_THE TASK_
Exclude any images and output the remaining records exactly.

_RECORDED INFORMATION_
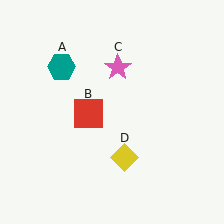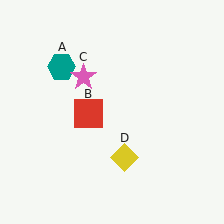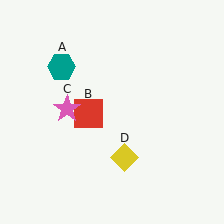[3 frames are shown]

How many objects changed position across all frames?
1 object changed position: pink star (object C).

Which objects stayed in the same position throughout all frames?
Teal hexagon (object A) and red square (object B) and yellow diamond (object D) remained stationary.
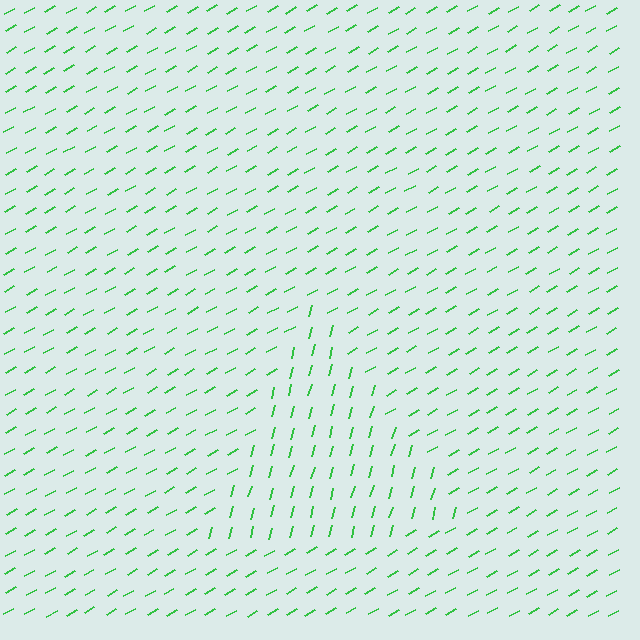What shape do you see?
I see a triangle.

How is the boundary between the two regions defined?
The boundary is defined purely by a change in line orientation (approximately 45 degrees difference). All lines are the same color and thickness.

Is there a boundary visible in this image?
Yes, there is a texture boundary formed by a change in line orientation.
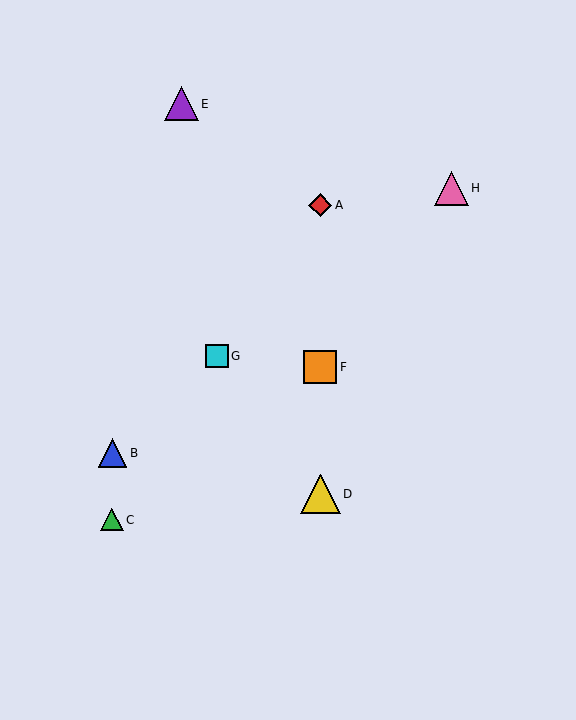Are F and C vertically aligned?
No, F is at x≈320 and C is at x≈112.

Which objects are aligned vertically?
Objects A, D, F are aligned vertically.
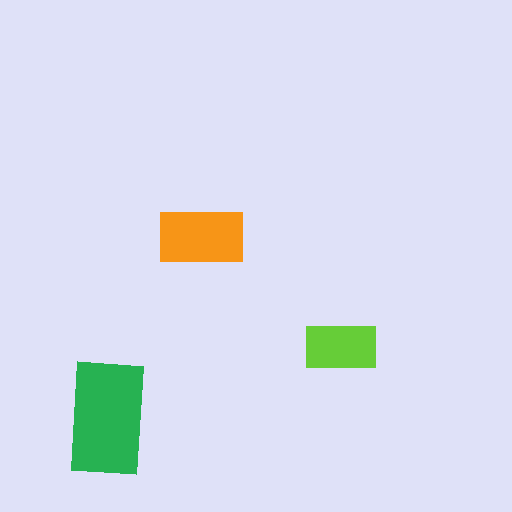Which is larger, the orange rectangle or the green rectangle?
The green one.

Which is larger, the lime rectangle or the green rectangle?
The green one.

_SOLUTION TO THIS TASK_
[3 frames are shown]

How many objects changed position across all frames?
1 object changed position: pink star (object C).

Which objects stayed in the same position throughout all frames?
Teal hexagon (object A) and red square (object B) and yellow diamond (object D) remained stationary.
What shape do you see?
I see a triangle.

How is the boundary between the two regions defined?
The boundary is defined purely by a change in line orientation (approximately 45 degrees difference). All lines are the same color and thickness.

Is there a boundary visible in this image?
Yes, there is a texture boundary formed by a change in line orientation.
Are F and C vertically aligned?
No, F is at x≈320 and C is at x≈112.

Which objects are aligned vertically?
Objects A, D, F are aligned vertically.
Which is larger, the orange rectangle or the green rectangle?
The green one.

Which is larger, the lime rectangle or the green rectangle?
The green one.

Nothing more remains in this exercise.